PROBLEM DETAILS: Below is a listing; reproduce each line of it exactly.

DATA FOR THE TASK:
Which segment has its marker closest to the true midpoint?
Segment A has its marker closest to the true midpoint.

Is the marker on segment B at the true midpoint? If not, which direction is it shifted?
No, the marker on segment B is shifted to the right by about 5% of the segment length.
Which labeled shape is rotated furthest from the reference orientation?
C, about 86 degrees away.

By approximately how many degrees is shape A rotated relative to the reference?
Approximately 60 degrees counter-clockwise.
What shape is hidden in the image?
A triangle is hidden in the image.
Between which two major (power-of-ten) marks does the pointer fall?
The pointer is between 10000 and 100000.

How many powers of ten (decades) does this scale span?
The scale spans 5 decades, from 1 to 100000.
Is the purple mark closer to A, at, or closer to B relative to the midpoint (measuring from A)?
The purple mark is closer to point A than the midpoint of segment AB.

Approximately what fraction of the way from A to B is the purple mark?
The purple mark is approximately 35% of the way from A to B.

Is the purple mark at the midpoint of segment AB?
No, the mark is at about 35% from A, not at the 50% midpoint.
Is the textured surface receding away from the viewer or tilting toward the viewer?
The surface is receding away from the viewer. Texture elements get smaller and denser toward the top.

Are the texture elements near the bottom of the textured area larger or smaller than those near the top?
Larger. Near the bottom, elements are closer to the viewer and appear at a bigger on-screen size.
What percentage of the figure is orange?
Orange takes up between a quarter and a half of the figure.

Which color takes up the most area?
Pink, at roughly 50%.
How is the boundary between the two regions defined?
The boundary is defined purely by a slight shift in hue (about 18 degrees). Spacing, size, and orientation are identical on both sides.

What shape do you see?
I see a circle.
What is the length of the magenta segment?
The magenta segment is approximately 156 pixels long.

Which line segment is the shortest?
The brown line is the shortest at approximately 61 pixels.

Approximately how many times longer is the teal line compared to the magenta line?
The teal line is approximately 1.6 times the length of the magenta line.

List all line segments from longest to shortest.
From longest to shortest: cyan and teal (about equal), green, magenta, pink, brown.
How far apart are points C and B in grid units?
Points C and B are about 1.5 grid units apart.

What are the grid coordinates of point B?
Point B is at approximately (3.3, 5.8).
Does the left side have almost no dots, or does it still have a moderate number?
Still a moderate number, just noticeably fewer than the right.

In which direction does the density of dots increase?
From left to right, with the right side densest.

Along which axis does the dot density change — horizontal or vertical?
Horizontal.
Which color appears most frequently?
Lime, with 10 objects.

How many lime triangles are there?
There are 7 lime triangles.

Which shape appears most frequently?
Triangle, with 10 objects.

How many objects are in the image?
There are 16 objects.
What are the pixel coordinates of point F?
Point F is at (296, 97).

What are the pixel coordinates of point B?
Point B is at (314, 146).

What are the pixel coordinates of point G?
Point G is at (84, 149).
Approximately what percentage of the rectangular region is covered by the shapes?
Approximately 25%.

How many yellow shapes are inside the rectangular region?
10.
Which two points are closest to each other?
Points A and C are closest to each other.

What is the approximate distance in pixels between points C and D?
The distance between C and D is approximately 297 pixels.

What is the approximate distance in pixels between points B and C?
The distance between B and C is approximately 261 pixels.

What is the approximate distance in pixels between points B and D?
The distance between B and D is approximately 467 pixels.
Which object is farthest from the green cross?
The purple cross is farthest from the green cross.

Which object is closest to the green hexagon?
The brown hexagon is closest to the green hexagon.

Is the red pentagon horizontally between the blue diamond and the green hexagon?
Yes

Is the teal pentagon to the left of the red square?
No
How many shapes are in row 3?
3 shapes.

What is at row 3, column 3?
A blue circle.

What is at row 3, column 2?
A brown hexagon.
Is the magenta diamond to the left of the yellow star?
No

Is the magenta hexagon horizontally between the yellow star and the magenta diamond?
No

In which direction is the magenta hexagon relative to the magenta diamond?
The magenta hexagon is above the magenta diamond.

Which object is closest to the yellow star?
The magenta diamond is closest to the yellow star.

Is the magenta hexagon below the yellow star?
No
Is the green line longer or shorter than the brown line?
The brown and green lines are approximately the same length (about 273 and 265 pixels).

RESPONSE:
Which segment has its marker closest to the true midpoint?
Segment A has its marker closest to the true midpoint.

Is the marker on segment B at the true midpoint? If not, which direction is it shifted?
No, the marker on segment B is shifted to the right by about 5% of the segment length.
Which labeled shape is rotated furthest from the reference orientation?
C, about 86 degrees away.

By approximately how many degrees is shape A rotated relative to the reference?
Approximately 60 degrees counter-clockwise.
What shape is hidden in the image?
A triangle is hidden in the image.
Between which two major (power-of-ten) marks does the pointer fall?
The pointer is between 10000 and 100000.

How many powers of ten (decades) does this scale span?
The scale spans 5 decades, from 1 to 100000.
Is the purple mark closer to A, at, or closer to B relative to the midpoint (measuring from A)?
The purple mark is closer to point A than the midpoint of segment AB.

Approximately what fraction of the way from A to B is the purple mark?
The purple mark is approximately 35% of the way from A to B.

Is the purple mark at the midpoint of segment AB?
No, the mark is at about 35% from A, not at the 50% midpoint.
Is the textured surface receding away from the viewer or tilting toward the viewer?
The surface is receding away from the viewer. Texture elements get smaller and denser toward the top.

Are the texture elements near the bottom of the textured area larger or smaller than those near the top?
Larger. Near the bottom, elements are closer to the viewer and appear at a bigger on-screen size.
What percentage of the figure is orange?
Orange takes up between a quarter and a half of the figure.

Which color takes up the most area?
Pink, at roughly 50%.
How is the boundary between the two regions defined?
The boundary is defined purely by a slight shift in hue (about 18 degrees). Spacing, size, and orientation are identical on both sides.

What shape do you see?
I see a circle.
What is the length of the magenta segment?
The magenta segment is approximately 156 pixels long.

Which line segment is the shortest?
The brown line is the shortest at approximately 61 pixels.

Approximately how many times longer is the teal line compared to the magenta line?
The teal line is approximately 1.6 times the length of the magenta line.

List all line segments from longest to shortest.
From longest to shortest: cyan and teal (about equal), green, magenta, pink, brown.
How far apart are points C and B in grid units?
Points C and B are about 1.5 grid units apart.

What are the grid coordinates of point B?
Point B is at approximately (3.3, 5.8).
Does the left side have almost no dots, or does it still have a moderate number?
Still a moderate number, just noticeably fewer than the right.

In which direction does the density of dots increase?
From left to right, with the right side densest.

Along which axis does the dot density change — horizontal or vertical?
Horizontal.
Which color appears most frequently?
Lime, with 10 objects.

How many lime triangles are there?
There are 7 lime triangles.

Which shape appears most frequently?
Triangle, with 10 objects.

How many objects are in the image?
There are 16 objects.
What are the pixel coordinates of point F?
Point F is at (296, 97).

What are the pixel coordinates of point B?
Point B is at (314, 146).

What are the pixel coordinates of point G?
Point G is at (84, 149).
Approximately what percentage of the rectangular region is covered by the shapes?
Approximately 25%.

How many yellow shapes are inside the rectangular region?
10.
Which two points are closest to each other?
Points A and C are closest to each other.

What is the approximate distance in pixels between points C and D?
The distance between C and D is approximately 297 pixels.

What is the approximate distance in pixels between points B and C?
The distance between B and C is approximately 261 pixels.

What is the approximate distance in pixels between points B and D?
The distance between B and D is approximately 467 pixels.
Which object is farthest from the green cross?
The purple cross is farthest from the green cross.

Which object is closest to the green hexagon?
The brown hexagon is closest to the green hexagon.

Is the red pentagon horizontally between the blue diamond and the green hexagon?
Yes

Is the teal pentagon to the left of the red square?
No
How many shapes are in row 3?
3 shapes.

What is at row 3, column 3?
A blue circle.

What is at row 3, column 2?
A brown hexagon.
Is the magenta diamond to the left of the yellow star?
No

Is the magenta hexagon horizontally between the yellow star and the magenta diamond?
No

In which direction is the magenta hexagon relative to the magenta diamond?
The magenta hexagon is above the magenta diamond.

Which object is closest to the yellow star?
The magenta diamond is closest to the yellow star.

Is the magenta hexagon below the yellow star?
No
Is the green line longer or shorter than the brown line?
The brown and green lines are approximately the same length (about 273 and 265 pixels).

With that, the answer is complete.